* **DATASET ENTRIES**
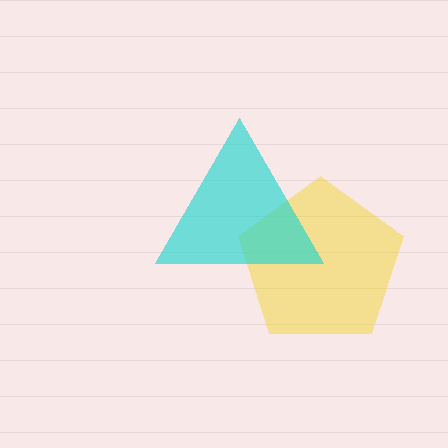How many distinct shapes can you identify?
There are 2 distinct shapes: a yellow pentagon, a cyan triangle.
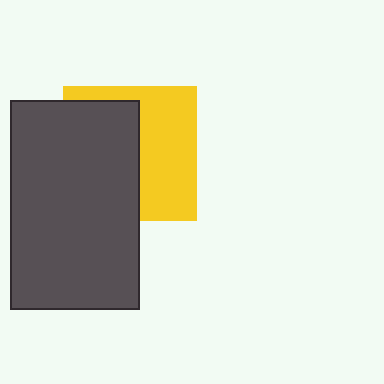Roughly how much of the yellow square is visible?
About half of it is visible (roughly 49%).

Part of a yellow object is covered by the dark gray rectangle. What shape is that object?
It is a square.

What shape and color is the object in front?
The object in front is a dark gray rectangle.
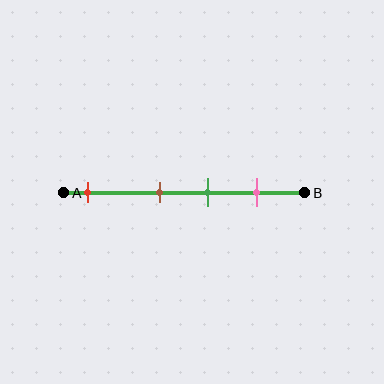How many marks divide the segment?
There are 4 marks dividing the segment.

* **EXERCISE DIRECTIONS**
Copy out the data above exactly, except the pictures.

* **FINISHED ANSWER**
How many distinct shapes can you identify?
There are 2 distinct shapes: a yellow pentagon, a cyan triangle.
Roughly how much of the yellow square is visible?
About half of it is visible (roughly 49%).

Part of a yellow object is covered by the dark gray rectangle. What shape is that object?
It is a square.

What shape and color is the object in front?
The object in front is a dark gray rectangle.
How many marks divide the segment?
There are 4 marks dividing the segment.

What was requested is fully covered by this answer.